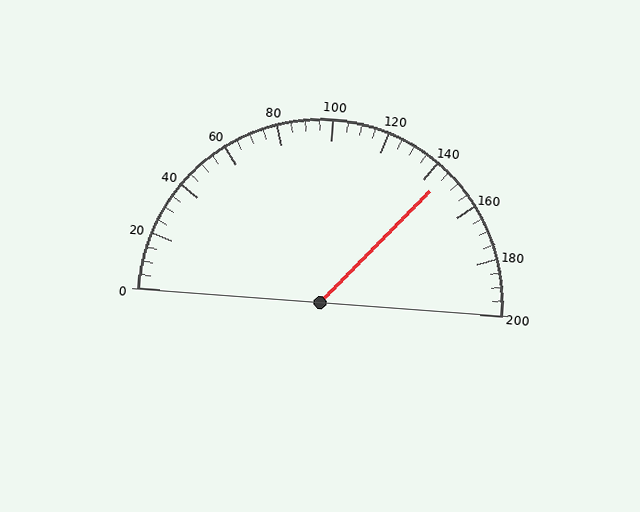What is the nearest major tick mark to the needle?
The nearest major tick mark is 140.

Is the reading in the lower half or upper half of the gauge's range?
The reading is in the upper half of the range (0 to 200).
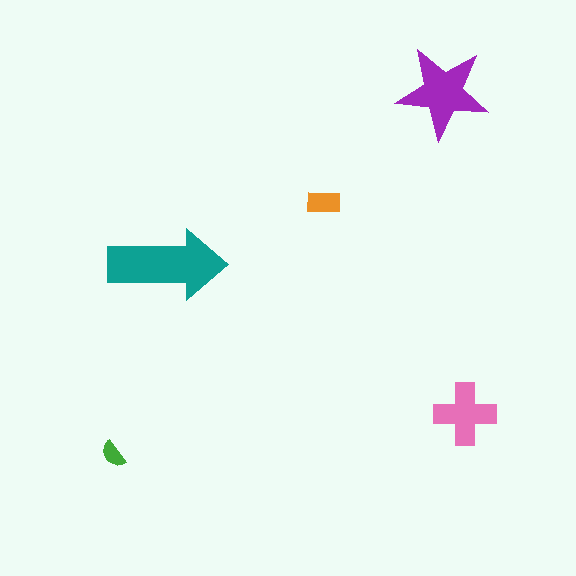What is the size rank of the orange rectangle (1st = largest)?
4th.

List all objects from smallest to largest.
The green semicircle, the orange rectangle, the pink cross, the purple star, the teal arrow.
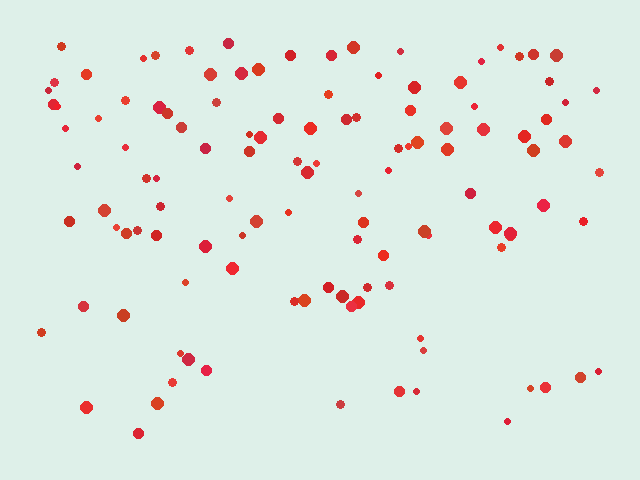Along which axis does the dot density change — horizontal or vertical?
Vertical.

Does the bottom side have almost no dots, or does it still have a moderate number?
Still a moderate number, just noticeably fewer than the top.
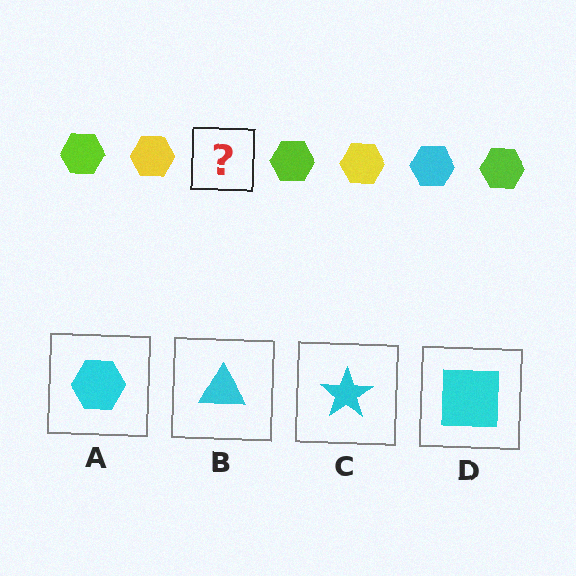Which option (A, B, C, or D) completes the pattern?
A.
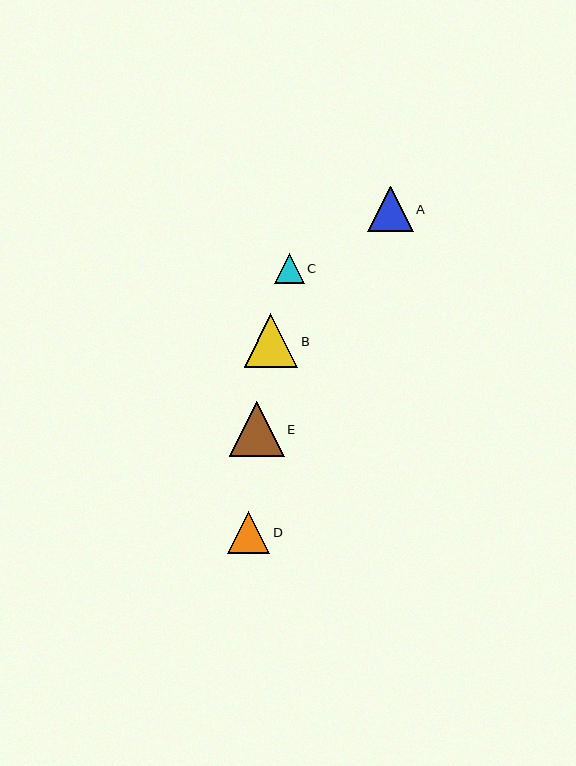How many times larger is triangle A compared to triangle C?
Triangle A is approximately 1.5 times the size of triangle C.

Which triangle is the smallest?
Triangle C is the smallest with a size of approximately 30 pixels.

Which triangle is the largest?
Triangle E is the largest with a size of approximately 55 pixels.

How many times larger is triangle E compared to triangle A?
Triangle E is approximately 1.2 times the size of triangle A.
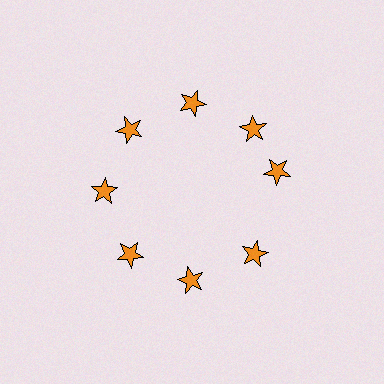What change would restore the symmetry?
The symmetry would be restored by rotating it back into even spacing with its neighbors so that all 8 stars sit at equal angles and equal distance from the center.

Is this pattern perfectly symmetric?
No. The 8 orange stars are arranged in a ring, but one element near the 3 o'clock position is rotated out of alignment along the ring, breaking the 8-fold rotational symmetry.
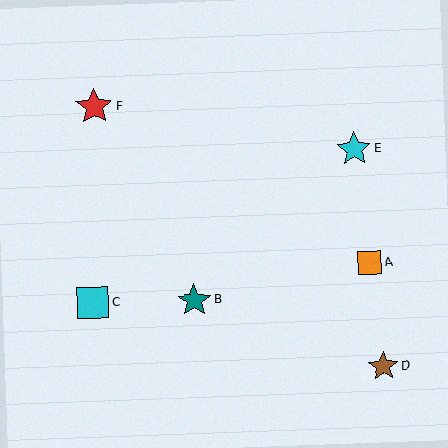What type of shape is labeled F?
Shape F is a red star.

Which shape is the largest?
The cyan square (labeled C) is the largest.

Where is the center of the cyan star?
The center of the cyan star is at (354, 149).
========================
Give back, unchanged, every line from the one with "Which shape is the largest?" to the end of the entries above.

Which shape is the largest?
The cyan square (labeled C) is the largest.

Where is the center of the cyan star?
The center of the cyan star is at (354, 149).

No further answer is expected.